Lay out every line of the listing below, from the line containing "sneakers in the image above." down to its final line, as a numbered list, leaving out any blank lines.

______________________________

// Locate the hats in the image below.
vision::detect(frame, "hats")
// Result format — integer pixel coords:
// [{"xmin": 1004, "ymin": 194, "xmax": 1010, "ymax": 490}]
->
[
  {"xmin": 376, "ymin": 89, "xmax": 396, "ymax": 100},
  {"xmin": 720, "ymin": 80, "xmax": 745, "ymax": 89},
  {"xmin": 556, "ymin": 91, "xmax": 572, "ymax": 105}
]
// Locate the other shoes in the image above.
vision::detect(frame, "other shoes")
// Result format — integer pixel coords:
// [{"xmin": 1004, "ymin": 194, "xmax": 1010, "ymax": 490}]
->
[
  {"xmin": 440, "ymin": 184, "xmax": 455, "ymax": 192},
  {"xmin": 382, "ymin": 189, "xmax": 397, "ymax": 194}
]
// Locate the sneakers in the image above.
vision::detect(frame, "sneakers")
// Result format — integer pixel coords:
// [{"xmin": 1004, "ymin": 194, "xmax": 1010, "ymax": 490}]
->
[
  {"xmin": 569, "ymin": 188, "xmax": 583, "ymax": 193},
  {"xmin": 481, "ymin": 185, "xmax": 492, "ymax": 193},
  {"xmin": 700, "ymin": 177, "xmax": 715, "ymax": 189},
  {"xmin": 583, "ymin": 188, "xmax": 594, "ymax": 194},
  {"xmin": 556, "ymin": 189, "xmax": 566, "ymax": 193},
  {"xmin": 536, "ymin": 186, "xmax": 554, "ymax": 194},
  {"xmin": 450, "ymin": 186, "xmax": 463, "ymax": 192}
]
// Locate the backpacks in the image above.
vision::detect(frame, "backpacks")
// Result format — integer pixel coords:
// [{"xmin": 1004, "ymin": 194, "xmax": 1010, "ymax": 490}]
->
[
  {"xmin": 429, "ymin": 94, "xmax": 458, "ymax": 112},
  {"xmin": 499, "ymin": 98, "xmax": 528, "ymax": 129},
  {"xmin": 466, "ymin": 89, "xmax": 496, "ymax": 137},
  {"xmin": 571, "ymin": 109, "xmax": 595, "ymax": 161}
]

______________________________

## ANSWER TO THIS EXERCISE
1. // Locate the sneakers in the image above.
2. vision::detect(frame, "sneakers")
3. // Result format — integer pixel coords:
4. // [{"xmin": 1004, "ymin": 194, "xmax": 1010, "ymax": 490}]
5. ->
6. [
7.   {"xmin": 569, "ymin": 188, "xmax": 583, "ymax": 193},
8.   {"xmin": 481, "ymin": 185, "xmax": 492, "ymax": 193},
9.   {"xmin": 700, "ymin": 177, "xmax": 715, "ymax": 189},
10.   {"xmin": 583, "ymin": 188, "xmax": 594, "ymax": 194},
11.   {"xmin": 556, "ymin": 189, "xmax": 566, "ymax": 193},
12.   {"xmin": 536, "ymin": 186, "xmax": 554, "ymax": 194},
13.   {"xmin": 450, "ymin": 186, "xmax": 463, "ymax": 192}
14. ]
15. // Locate the backpacks in the image above.
16. vision::detect(frame, "backpacks")
17. // Result format — integer pixel coords:
18. // [{"xmin": 1004, "ymin": 194, "xmax": 1010, "ymax": 490}]
19. ->
20. [
21.   {"xmin": 429, "ymin": 94, "xmax": 458, "ymax": 112},
22.   {"xmin": 499, "ymin": 98, "xmax": 528, "ymax": 129},
23.   {"xmin": 466, "ymin": 89, "xmax": 496, "ymax": 137},
24.   {"xmin": 571, "ymin": 109, "xmax": 595, "ymax": 161}
25. ]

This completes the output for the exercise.